• [DIRECTION]
Skip pictures in the listing below; copy exactly the lines from the one with "If the white" through the one with "[Two images are shown]", inclusive.

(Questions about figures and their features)

───

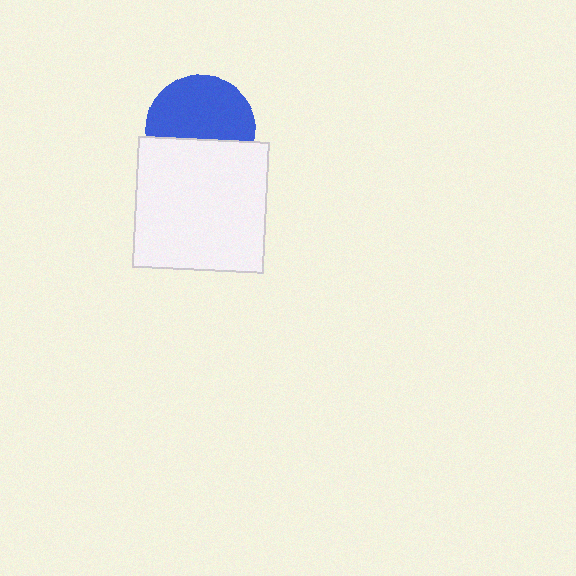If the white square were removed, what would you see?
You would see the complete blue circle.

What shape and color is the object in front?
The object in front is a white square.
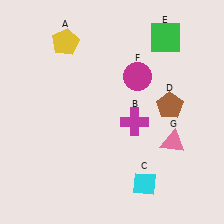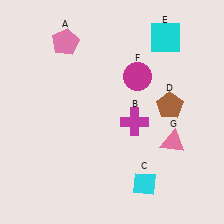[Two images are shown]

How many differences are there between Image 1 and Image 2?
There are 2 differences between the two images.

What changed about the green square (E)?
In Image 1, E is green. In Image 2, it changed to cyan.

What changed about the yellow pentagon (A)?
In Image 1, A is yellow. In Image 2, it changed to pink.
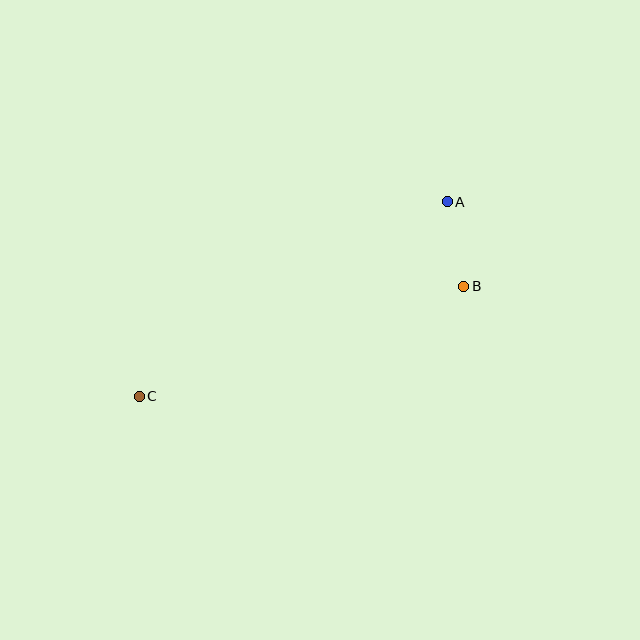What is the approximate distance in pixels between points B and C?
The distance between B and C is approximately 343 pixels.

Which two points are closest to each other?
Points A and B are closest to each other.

───

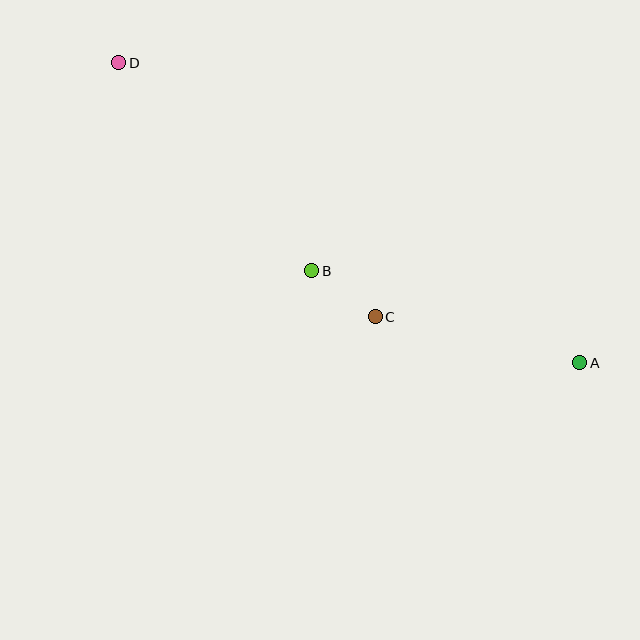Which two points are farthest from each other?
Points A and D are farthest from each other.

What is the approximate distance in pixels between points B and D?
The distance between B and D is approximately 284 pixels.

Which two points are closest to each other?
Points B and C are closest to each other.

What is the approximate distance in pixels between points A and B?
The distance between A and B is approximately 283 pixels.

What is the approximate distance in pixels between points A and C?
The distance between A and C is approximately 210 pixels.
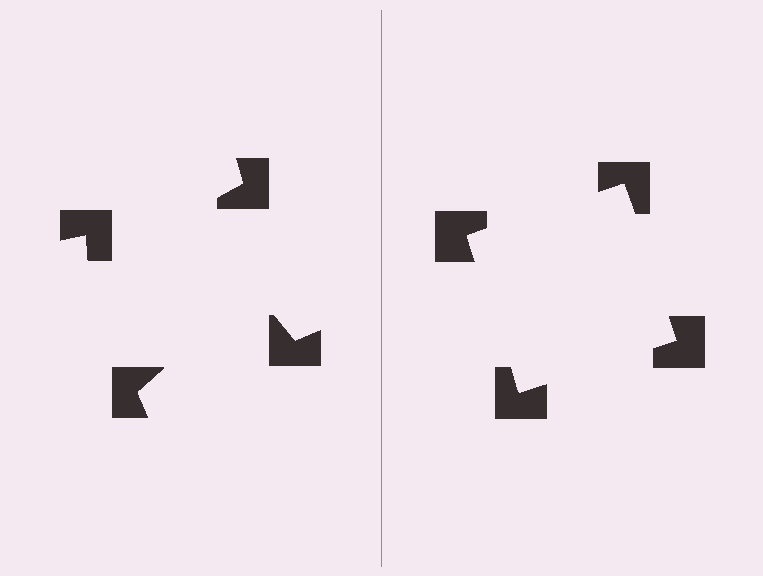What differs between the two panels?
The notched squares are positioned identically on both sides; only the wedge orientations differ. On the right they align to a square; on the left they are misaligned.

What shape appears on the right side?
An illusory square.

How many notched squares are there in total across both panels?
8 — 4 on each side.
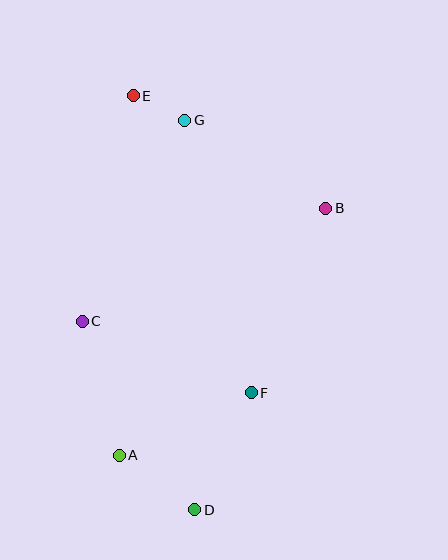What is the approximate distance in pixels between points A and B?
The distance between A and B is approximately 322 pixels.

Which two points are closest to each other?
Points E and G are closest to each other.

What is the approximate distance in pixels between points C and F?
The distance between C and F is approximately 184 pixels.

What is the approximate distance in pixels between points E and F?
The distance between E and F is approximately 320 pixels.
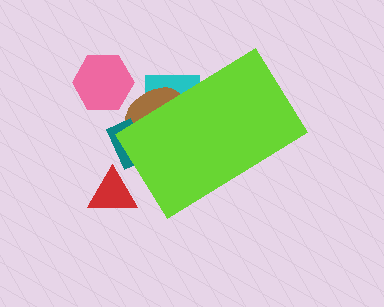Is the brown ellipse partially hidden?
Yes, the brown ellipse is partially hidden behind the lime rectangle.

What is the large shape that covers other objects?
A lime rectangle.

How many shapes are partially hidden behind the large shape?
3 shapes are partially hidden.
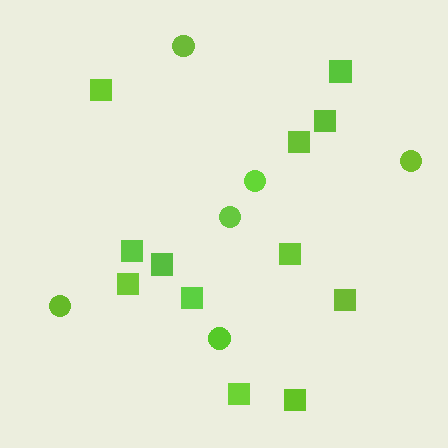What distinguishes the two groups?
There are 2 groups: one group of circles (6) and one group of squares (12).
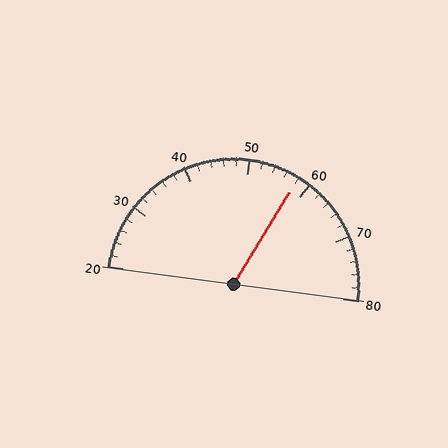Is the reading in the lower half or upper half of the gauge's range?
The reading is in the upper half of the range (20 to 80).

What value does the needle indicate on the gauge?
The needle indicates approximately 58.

───

• [ANSWER]
If the white square were removed, what would you see?
You would see the complete blue circle.

What shape and color is the object in front?
The object in front is a white square.
[Two images are shown]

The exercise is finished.